**The exercise**. Transcribe all of the material below word for word and leave out its pictures.

**Data for this task**.
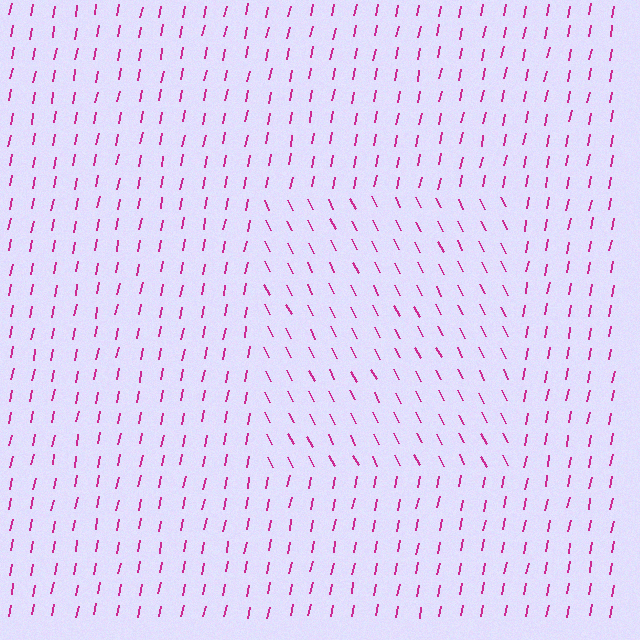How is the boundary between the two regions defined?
The boundary is defined purely by a change in line orientation (approximately 39 degrees difference). All lines are the same color and thickness.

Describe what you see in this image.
The image is filled with small magenta line segments. A rectangle region in the image has lines oriented differently from the surrounding lines, creating a visible texture boundary.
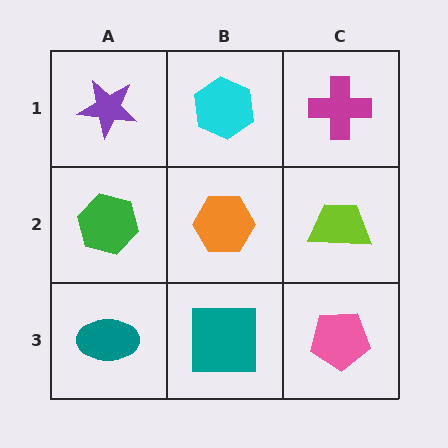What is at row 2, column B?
An orange hexagon.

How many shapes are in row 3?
3 shapes.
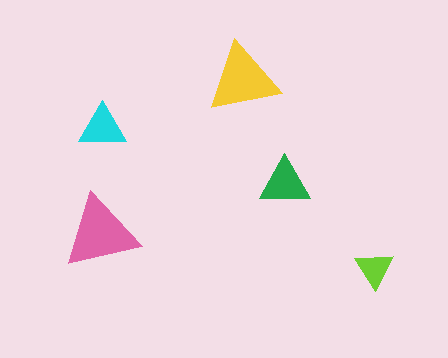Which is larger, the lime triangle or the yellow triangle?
The yellow one.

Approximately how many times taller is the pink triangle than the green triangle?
About 1.5 times taller.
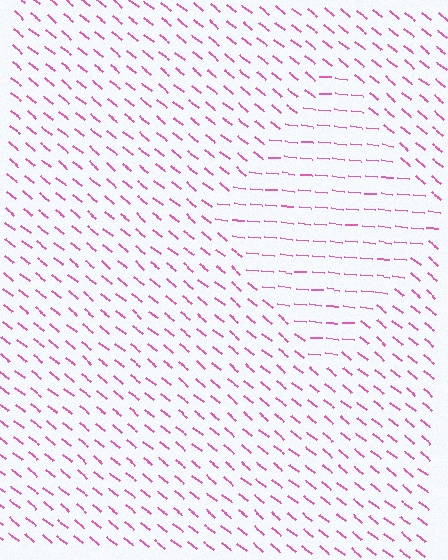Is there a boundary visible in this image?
Yes, there is a texture boundary formed by a change in line orientation.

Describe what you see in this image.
The image is filled with small pink line segments. A diamond region in the image has lines oriented differently from the surrounding lines, creating a visible texture boundary.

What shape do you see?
I see a diamond.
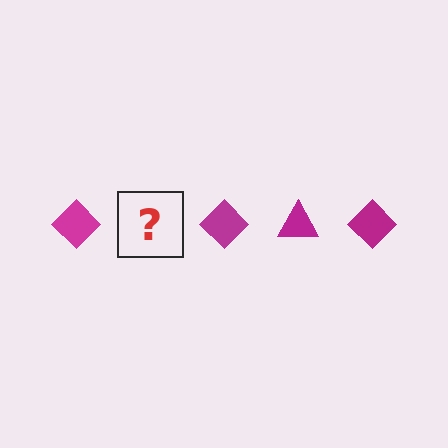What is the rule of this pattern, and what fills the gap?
The rule is that the pattern cycles through diamond, triangle shapes in magenta. The gap should be filled with a magenta triangle.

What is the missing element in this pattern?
The missing element is a magenta triangle.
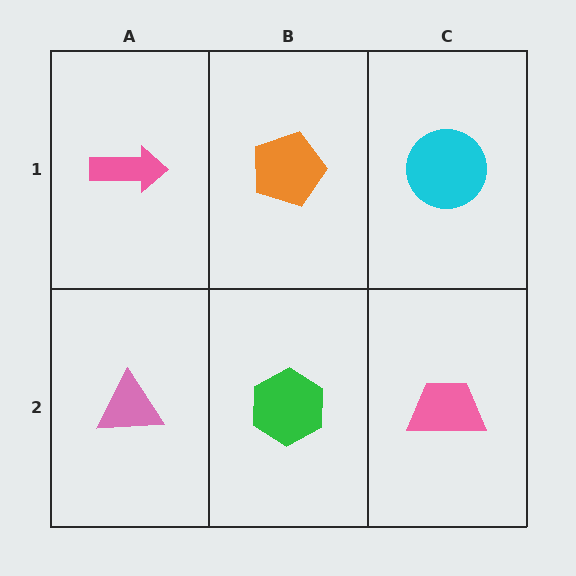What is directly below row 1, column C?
A pink trapezoid.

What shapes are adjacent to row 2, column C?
A cyan circle (row 1, column C), a green hexagon (row 2, column B).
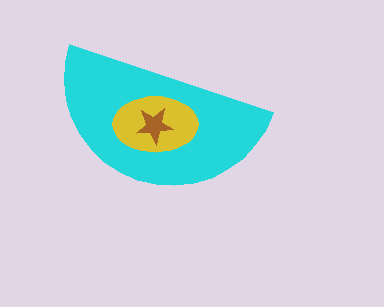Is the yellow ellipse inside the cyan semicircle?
Yes.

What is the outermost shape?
The cyan semicircle.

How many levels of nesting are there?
3.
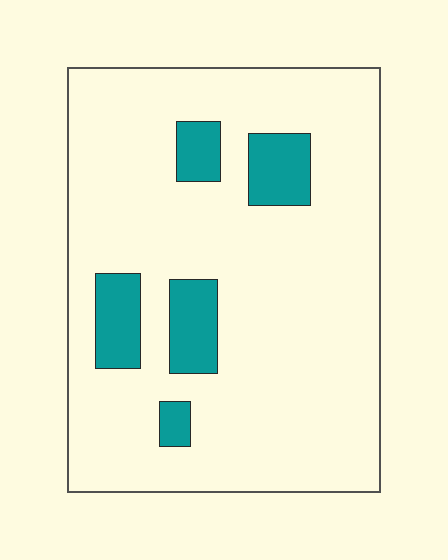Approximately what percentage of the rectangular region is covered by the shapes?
Approximately 15%.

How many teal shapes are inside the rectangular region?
5.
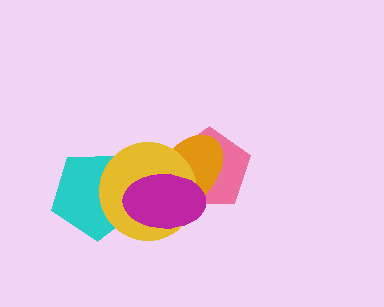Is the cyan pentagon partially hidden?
Yes, it is partially covered by another shape.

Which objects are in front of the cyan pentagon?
2 objects cover part of the cyan pentagon: the yellow circle and the magenta ellipse.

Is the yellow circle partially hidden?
Yes, it is partially covered by another shape.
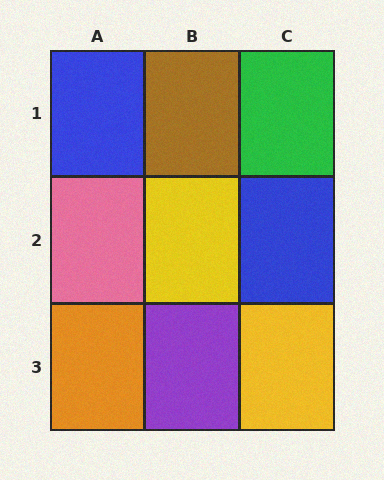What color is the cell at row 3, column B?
Purple.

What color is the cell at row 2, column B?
Yellow.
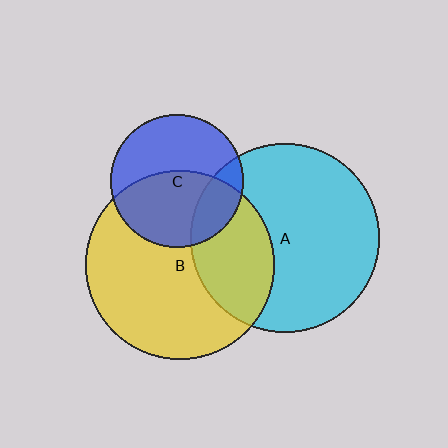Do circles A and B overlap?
Yes.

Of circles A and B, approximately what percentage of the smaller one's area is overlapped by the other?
Approximately 30%.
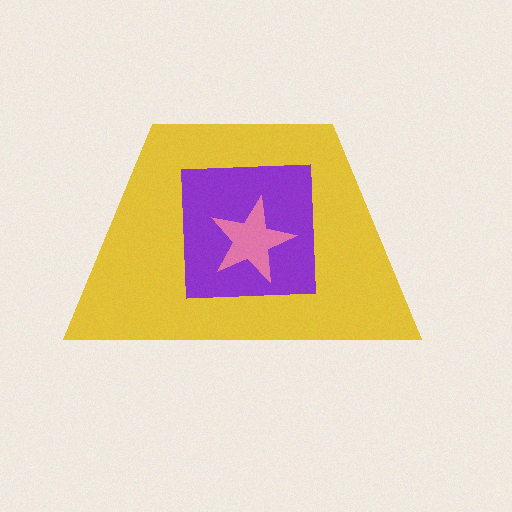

**Expected output**.
How is the boundary between the two regions defined?
The boundary is defined purely by a change in line orientation (approximately 39 degrees difference). All lines are the same color and thickness.

Describe what you see in this image.
The image is filled with small magenta line segments. A rectangle region in the image has lines oriented differently from the surrounding lines, creating a visible texture boundary.
What is at row 2, column B?
An orange hexagon.

How many shapes are in row 3?
3 shapes.
Which is larger, the lime triangle or the yellow triangle?
The yellow one.

Approximately how many times taller is the pink triangle than the green triangle?
About 1.5 times taller.
Is there a boundary visible in this image?
Yes, there is a texture boundary formed by a change in line orientation.

Describe what you see in this image.
The image is filled with small pink line segments. A diamond region in the image has lines oriented differently from the surrounding lines, creating a visible texture boundary.

What shape do you see?
I see a diamond.
What is the rule of this pattern, and what fills the gap?
The rule is that the pattern cycles through diamond, triangle shapes in magenta. The gap should be filled with a magenta triangle.

What is the missing element in this pattern?
The missing element is a magenta triangle.
What is directly below row 1, column C?
A pink trapezoid.

What shapes are adjacent to row 2, column C?
A cyan circle (row 1, column C), a green hexagon (row 2, column B).
Is the yellow ellipse inside the cyan semicircle?
Yes.

What is the outermost shape?
The cyan semicircle.

How many levels of nesting are there?
3.
Approximately what percentage of the rectangular region is covered by the shapes?
Approximately 15%.

How many teal shapes are inside the rectangular region?
5.
Is the cyan pentagon partially hidden?
Yes, it is partially covered by another shape.

Which objects are in front of the cyan pentagon?
2 objects cover part of the cyan pentagon: the yellow circle and the magenta ellipse.

Is the yellow circle partially hidden?
Yes, it is partially covered by another shape.
What color is the cell at row 3, column B?
Purple.

What color is the cell at row 2, column B?
Yellow.
Do circles A and B overlap?
Yes.

Of circles A and B, approximately what percentage of the smaller one's area is overlapped by the other?
Approximately 30%.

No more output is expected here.